Return the records word for word. Any pictures in them are not part of the copy.

** Data for this task **
******************************
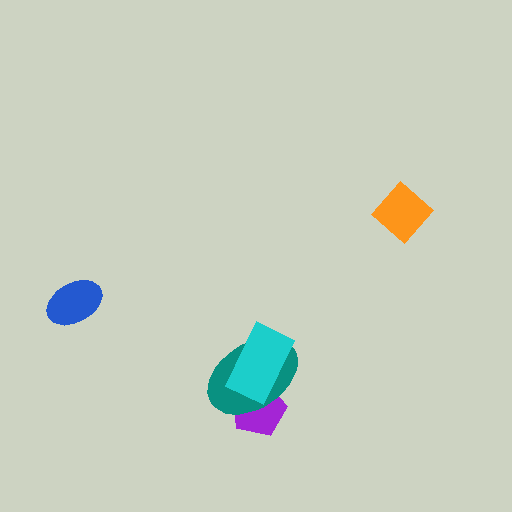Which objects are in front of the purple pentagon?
2 objects cover part of the purple pentagon: the teal ellipse and the cyan rectangle.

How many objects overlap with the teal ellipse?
2 objects overlap with the teal ellipse.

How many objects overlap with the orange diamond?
0 objects overlap with the orange diamond.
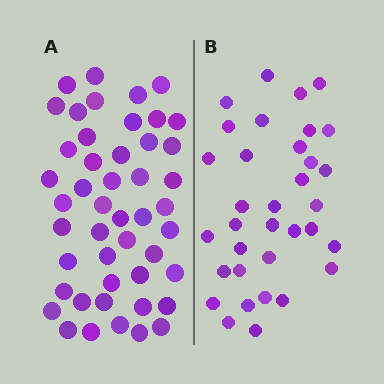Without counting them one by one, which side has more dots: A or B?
Region A (the left region) has more dots.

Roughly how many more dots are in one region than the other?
Region A has approximately 15 more dots than region B.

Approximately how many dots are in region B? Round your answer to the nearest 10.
About 30 dots. (The exact count is 34, which rounds to 30.)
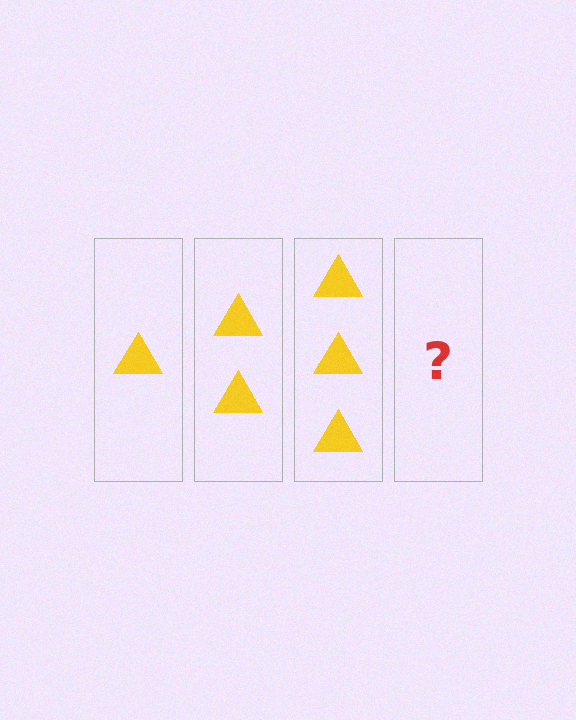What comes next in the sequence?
The next element should be 4 triangles.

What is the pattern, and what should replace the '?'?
The pattern is that each step adds one more triangle. The '?' should be 4 triangles.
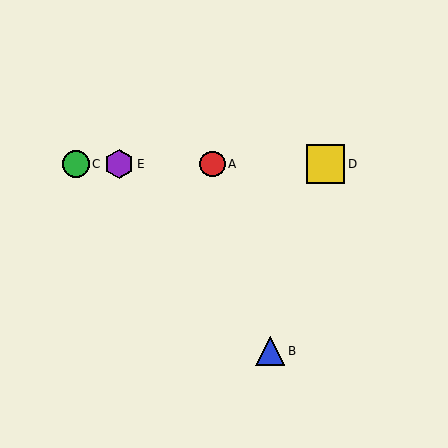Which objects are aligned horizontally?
Objects A, C, D, E are aligned horizontally.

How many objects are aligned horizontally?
4 objects (A, C, D, E) are aligned horizontally.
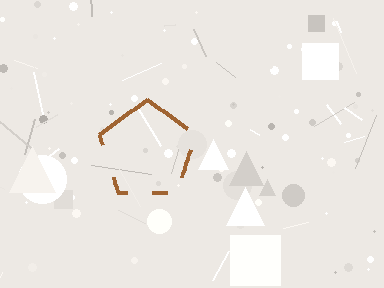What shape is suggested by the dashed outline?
The dashed outline suggests a pentagon.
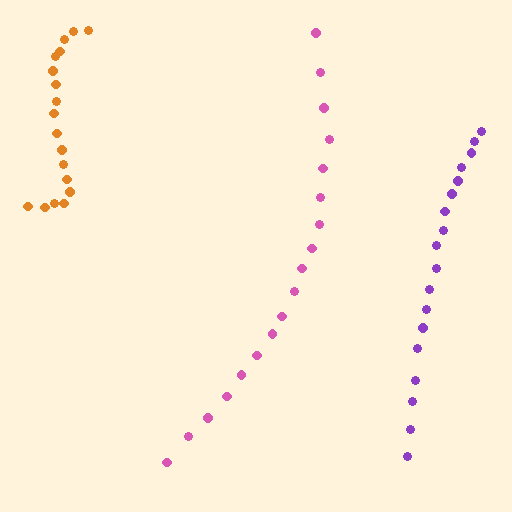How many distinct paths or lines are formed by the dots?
There are 3 distinct paths.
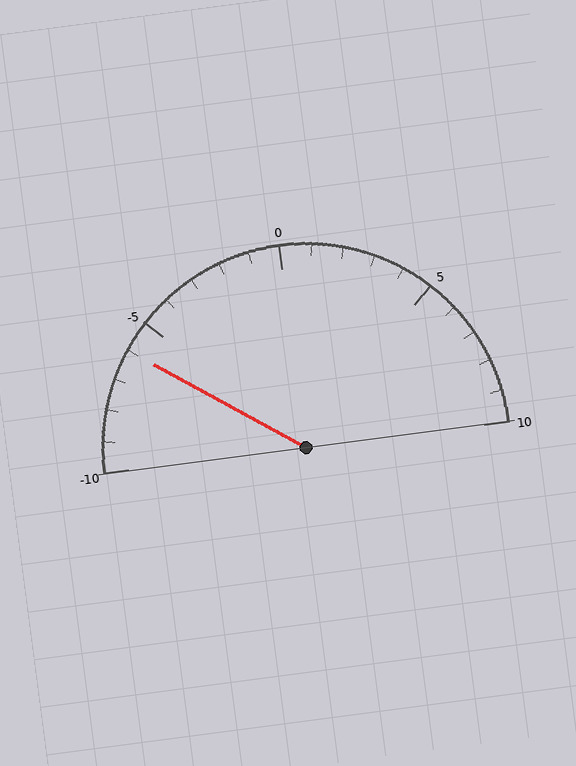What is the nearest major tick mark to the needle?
The nearest major tick mark is -5.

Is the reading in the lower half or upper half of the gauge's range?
The reading is in the lower half of the range (-10 to 10).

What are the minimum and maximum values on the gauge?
The gauge ranges from -10 to 10.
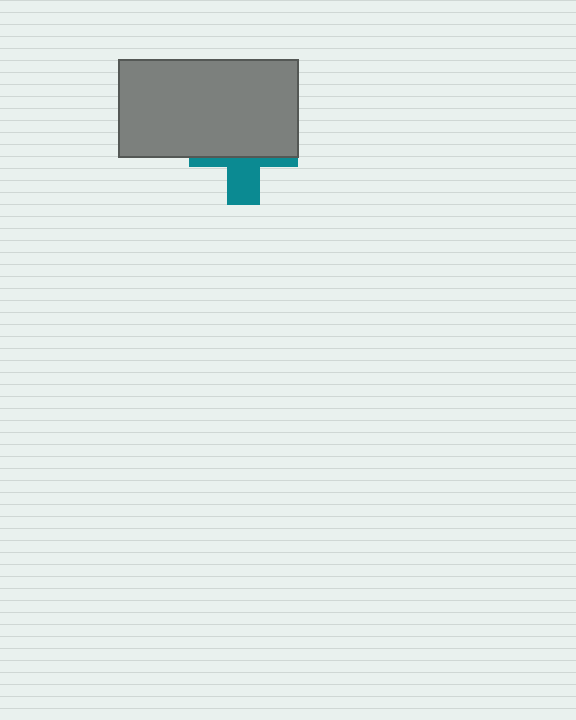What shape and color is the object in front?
The object in front is a gray rectangle.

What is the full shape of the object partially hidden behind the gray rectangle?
The partially hidden object is a teal cross.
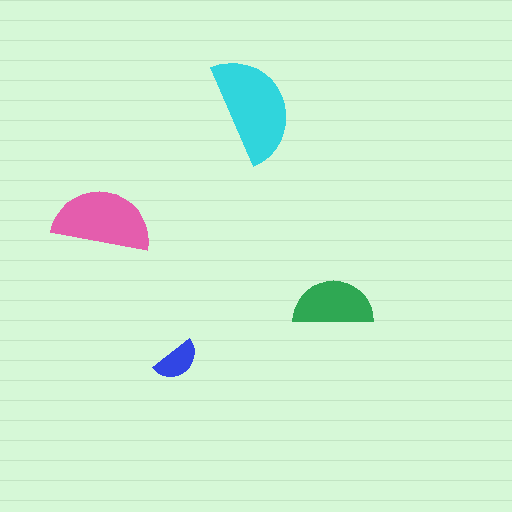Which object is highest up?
The cyan semicircle is topmost.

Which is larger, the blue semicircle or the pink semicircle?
The pink one.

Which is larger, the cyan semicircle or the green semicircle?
The cyan one.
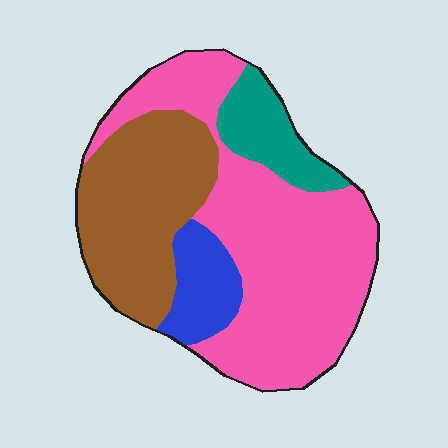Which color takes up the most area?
Pink, at roughly 50%.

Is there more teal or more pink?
Pink.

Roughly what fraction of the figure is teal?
Teal covers roughly 10% of the figure.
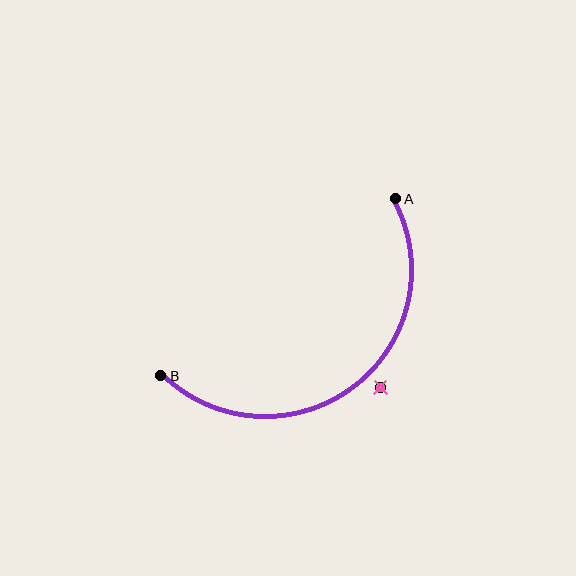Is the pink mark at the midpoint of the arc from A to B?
No — the pink mark does not lie on the arc at all. It sits slightly outside the curve.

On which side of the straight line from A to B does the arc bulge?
The arc bulges below and to the right of the straight line connecting A and B.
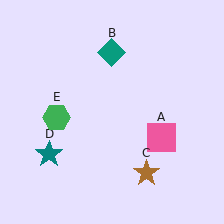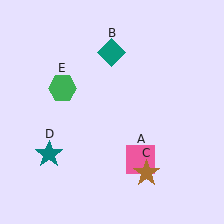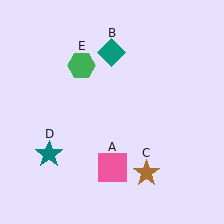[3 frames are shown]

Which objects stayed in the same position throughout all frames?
Teal diamond (object B) and brown star (object C) and teal star (object D) remained stationary.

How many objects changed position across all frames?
2 objects changed position: pink square (object A), green hexagon (object E).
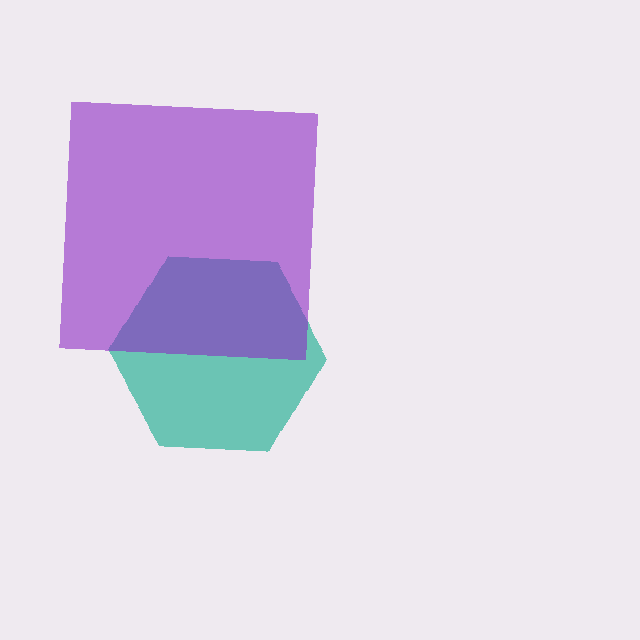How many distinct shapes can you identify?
There are 2 distinct shapes: a teal hexagon, a purple square.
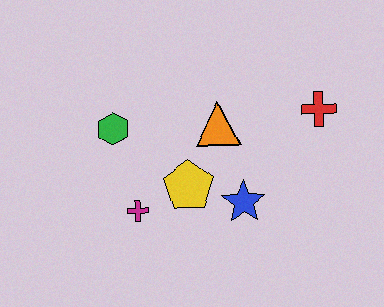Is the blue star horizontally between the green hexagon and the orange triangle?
No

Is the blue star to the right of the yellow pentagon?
Yes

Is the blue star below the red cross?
Yes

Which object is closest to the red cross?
The orange triangle is closest to the red cross.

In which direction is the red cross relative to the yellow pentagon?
The red cross is to the right of the yellow pentagon.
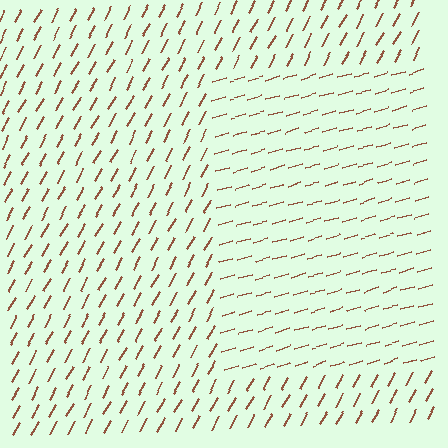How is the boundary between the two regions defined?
The boundary is defined purely by a change in line orientation (approximately 45 degrees difference). All lines are the same color and thickness.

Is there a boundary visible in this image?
Yes, there is a texture boundary formed by a change in line orientation.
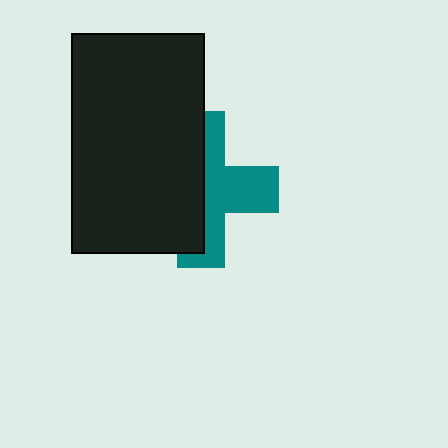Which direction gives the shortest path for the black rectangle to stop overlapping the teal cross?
Moving left gives the shortest separation.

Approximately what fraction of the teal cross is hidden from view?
Roughly 52% of the teal cross is hidden behind the black rectangle.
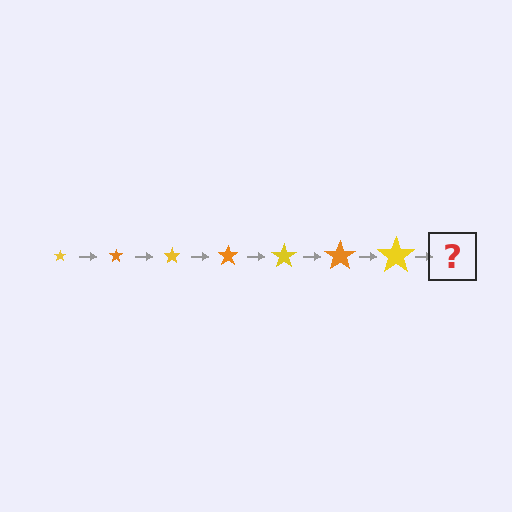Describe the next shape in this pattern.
It should be an orange star, larger than the previous one.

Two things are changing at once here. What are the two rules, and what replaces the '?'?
The two rules are that the star grows larger each step and the color cycles through yellow and orange. The '?' should be an orange star, larger than the previous one.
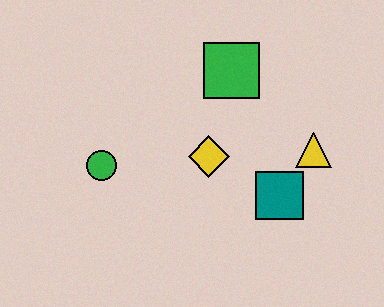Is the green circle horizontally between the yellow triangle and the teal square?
No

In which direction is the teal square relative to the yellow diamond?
The teal square is to the right of the yellow diamond.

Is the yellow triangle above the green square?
No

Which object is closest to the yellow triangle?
The teal square is closest to the yellow triangle.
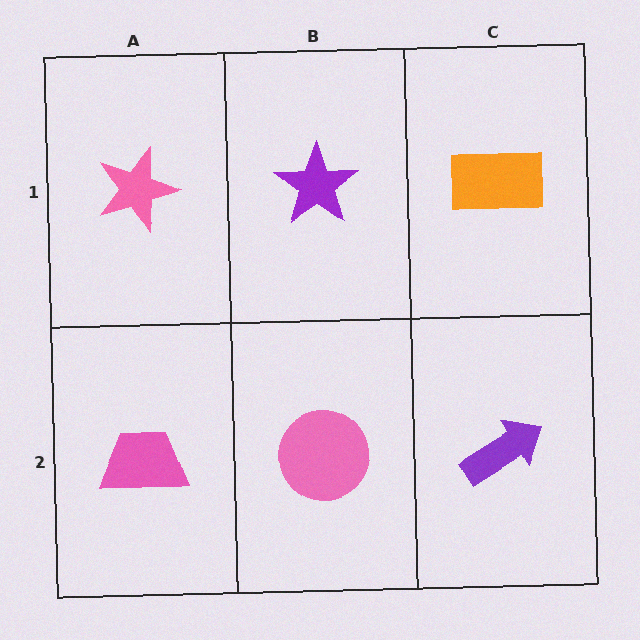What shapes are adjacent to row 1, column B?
A pink circle (row 2, column B), a pink star (row 1, column A), an orange rectangle (row 1, column C).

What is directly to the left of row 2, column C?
A pink circle.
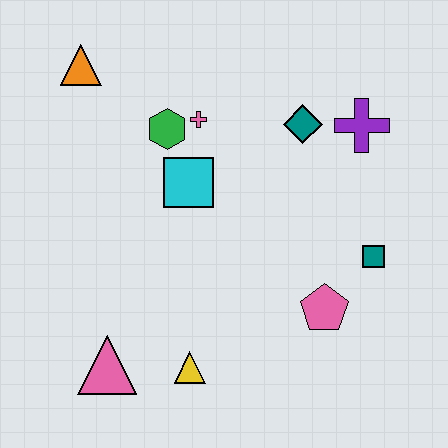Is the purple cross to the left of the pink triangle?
No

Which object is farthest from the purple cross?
The pink triangle is farthest from the purple cross.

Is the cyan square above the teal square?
Yes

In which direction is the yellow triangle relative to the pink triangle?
The yellow triangle is to the right of the pink triangle.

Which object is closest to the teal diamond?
The purple cross is closest to the teal diamond.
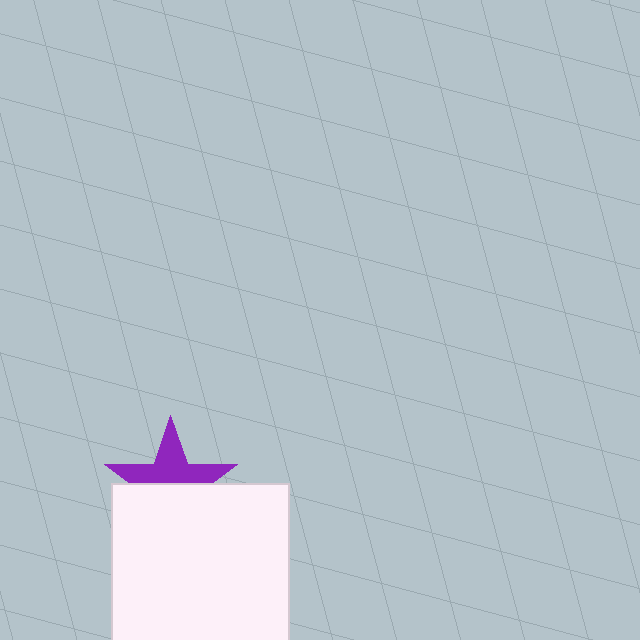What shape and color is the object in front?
The object in front is a white rectangle.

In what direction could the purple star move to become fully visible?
The purple star could move up. That would shift it out from behind the white rectangle entirely.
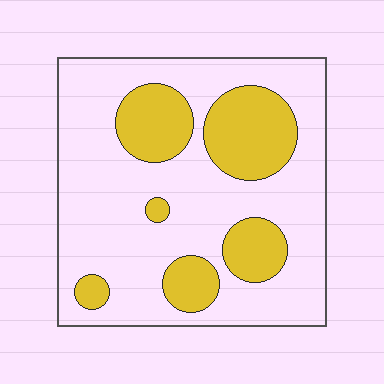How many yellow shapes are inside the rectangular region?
6.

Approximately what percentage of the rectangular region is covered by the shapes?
Approximately 25%.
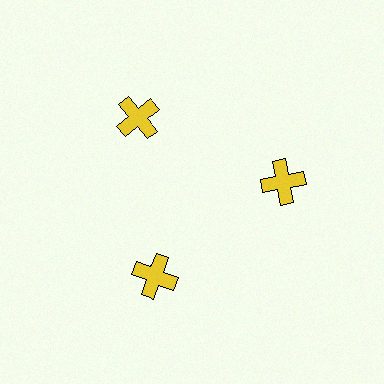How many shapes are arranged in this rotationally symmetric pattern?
There are 3 shapes, arranged in 3 groups of 1.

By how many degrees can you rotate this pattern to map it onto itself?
The pattern maps onto itself every 120 degrees of rotation.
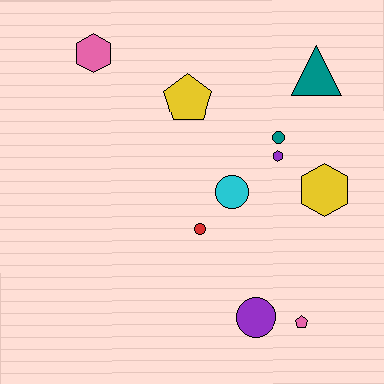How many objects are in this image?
There are 10 objects.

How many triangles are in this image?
There is 1 triangle.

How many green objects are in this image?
There are no green objects.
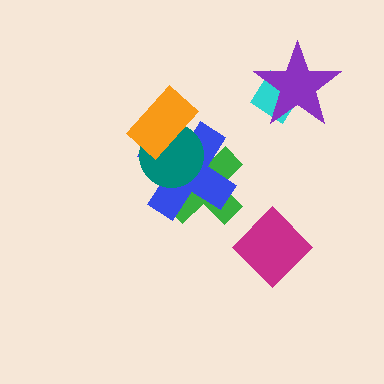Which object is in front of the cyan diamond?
The purple star is in front of the cyan diamond.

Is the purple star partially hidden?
No, no other shape covers it.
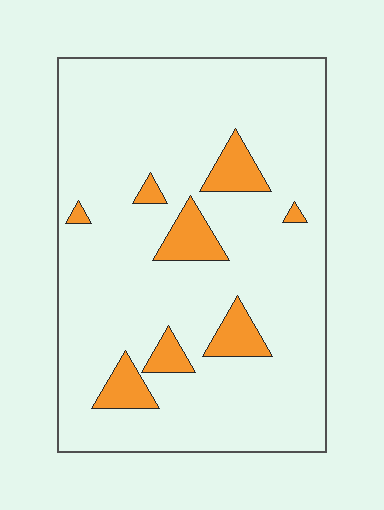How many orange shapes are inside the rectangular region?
8.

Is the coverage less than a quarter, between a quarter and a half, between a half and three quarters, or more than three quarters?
******************************
** Full solution **
Which objects are in front of the purple pentagon?
2 objects cover part of the purple pentagon: the teal ellipse and the cyan rectangle.

How many objects overlap with the teal ellipse?
2 objects overlap with the teal ellipse.

How many objects overlap with the orange diamond?
0 objects overlap with the orange diamond.
Without counting them one by one, which side has more dots: A or B?
Region A (the left region) has more dots.

Roughly how many more dots are in one region than the other?
Region A has approximately 15 more dots than region B.

Approximately how many dots are in region B? Round your answer to the nearest 10.
About 30 dots. (The exact count is 34, which rounds to 30.)
What comes next in the sequence?
The next element should be 4 triangles.

What is the pattern, and what should replace the '?'?
The pattern is that each step adds one more triangle. The '?' should be 4 triangles.
Which objects are aligned horizontally?
Objects A, C, D, E are aligned horizontally.

How many objects are aligned horizontally?
4 objects (A, C, D, E) are aligned horizontally.
What shape is suggested by the dashed outline?
The dashed outline suggests a pentagon.
How many distinct paths or lines are formed by the dots?
There are 3 distinct paths.
What is the nearest major tick mark to the needle?
The nearest major tick mark is -5.

Is the reading in the lower half or upper half of the gauge's range?
The reading is in the lower half of the range (-10 to 10).

What are the minimum and maximum values on the gauge?
The gauge ranges from -10 to 10.
What shape and color is the object in front?
The object in front is a gray rectangle.

What is the full shape of the object partially hidden behind the gray rectangle?
The partially hidden object is a teal cross.
Which object is highest up?
The cyan semicircle is topmost.

Which is larger, the blue semicircle or the pink semicircle?
The pink one.

Which is larger, the cyan semicircle or the green semicircle?
The cyan one.
Which color takes up the most area?
Pink, at roughly 50%.

Is there more teal or more pink?
Pink.

Roughly what fraction of the figure is teal?
Teal covers roughly 10% of the figure.
Is the pink mark at the midpoint of the arc from A to B?
No — the pink mark does not lie on the arc at all. It sits slightly outside the curve.

On which side of the straight line from A to B does the arc bulge?
The arc bulges below and to the right of the straight line connecting A and B.
[3 frames are shown]

Which objects stayed in the same position throughout all frames?
Teal diamond (object B) and brown star (object C) and teal star (object D) remained stationary.

How many objects changed position across all frames?
2 objects changed position: pink square (object A), green hexagon (object E).
How many distinct shapes can you identify?
There are 2 distinct shapes: a teal hexagon, a purple square.
Is the blue star horizontally between the green hexagon and the orange triangle?
No

Is the blue star to the right of the yellow pentagon?
Yes

Is the blue star below the red cross?
Yes

Which object is closest to the red cross?
The orange triangle is closest to the red cross.

In which direction is the red cross relative to the yellow pentagon?
The red cross is to the right of the yellow pentagon.
How is the boundary between the two regions defined?
The boundary is defined purely by a change in line orientation (approximately 45 degrees difference). All lines are the same color and thickness.

Is there a boundary visible in this image?
Yes, there is a texture boundary formed by a change in line orientation.
Which direction gives the shortest path for the black rectangle to stop overlapping the teal cross?
Moving left gives the shortest separation.

Approximately what fraction of the teal cross is hidden from view?
Roughly 52% of the teal cross is hidden behind the black rectangle.
Describe the next shape in this pattern.
It should be an orange star, larger than the previous one.

Two things are changing at once here. What are the two rules, and what replaces the '?'?
The two rules are that the star grows larger each step and the color cycles through yellow and orange. The '?' should be an orange star, larger than the previous one.
Is the green circle horizontally between the yellow triangle and the teal square?
No

In which direction is the teal square relative to the yellow diamond?
The teal square is to the right of the yellow diamond.

Is the yellow triangle above the green square?
No

Which object is closest to the yellow triangle?
The teal square is closest to the yellow triangle.
What shapes are adjacent to row 1, column B?
A pink circle (row 2, column B), a pink star (row 1, column A), an orange rectangle (row 1, column C).

What is directly to the left of row 2, column C?
A pink circle.
Is the purple cross to the left of the pink triangle?
No

Which object is farthest from the purple cross?
The pink triangle is farthest from the purple cross.

Is the cyan square above the teal square?
Yes

In which direction is the yellow triangle relative to the pink triangle?
The yellow triangle is to the right of the pink triangle.

Which object is closest to the teal diamond?
The purple cross is closest to the teal diamond.
What shape and color is the object in front?
The object in front is a white rectangle.

In what direction could the purple star move to become fully visible?
The purple star could move up. That would shift it out from behind the white rectangle entirely.
How many yellow shapes are inside the rectangular region?
6.

Approximately what percentage of the rectangular region is covered by the shapes?
Approximately 25%.
How many shapes are arranged in this rotationally symmetric pattern?
There are 3 shapes, arranged in 3 groups of 1.

By how many degrees can you rotate this pattern to map it onto itself?
The pattern maps onto itself every 120 degrees of rotation.
How many objects are in this image?
There are 10 objects.

How many triangles are in this image?
There is 1 triangle.

How many green objects are in this image?
There are no green objects.
Which object is in front of the cyan diamond?
The purple star is in front of the cyan diamond.

Is the purple star partially hidden?
No, no other shape covers it.
How many orange shapes are inside the rectangular region?
8.

Is the coverage less than a quarter, between a quarter and a half, between a half and three quarters, or more than three quarters?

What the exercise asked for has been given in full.